Work instructions:
Retype all entries exactly, skipping pictures.

- - -

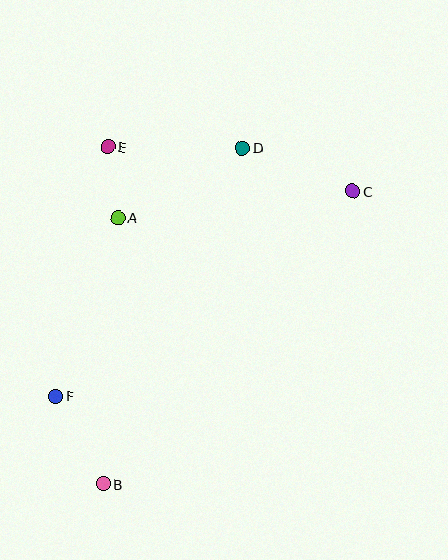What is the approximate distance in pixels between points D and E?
The distance between D and E is approximately 135 pixels.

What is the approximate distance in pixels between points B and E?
The distance between B and E is approximately 337 pixels.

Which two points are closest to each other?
Points A and E are closest to each other.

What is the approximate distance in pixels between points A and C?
The distance between A and C is approximately 236 pixels.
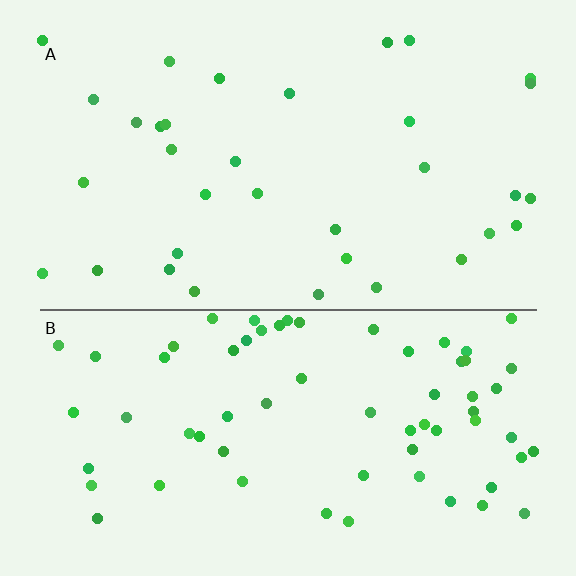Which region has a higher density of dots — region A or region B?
B (the bottom).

- - -

Expected answer:
What is the approximate distance in pixels between points D and E?
The distance between D and E is approximately 135 pixels.

What is the approximate distance in pixels between points B and E?
The distance between B and E is approximately 337 pixels.

Which two points are closest to each other?
Points A and E are closest to each other.

What is the approximate distance in pixels between points A and C?
The distance between A and C is approximately 236 pixels.
Which region has a higher density of dots — region A or region B?
B (the bottom).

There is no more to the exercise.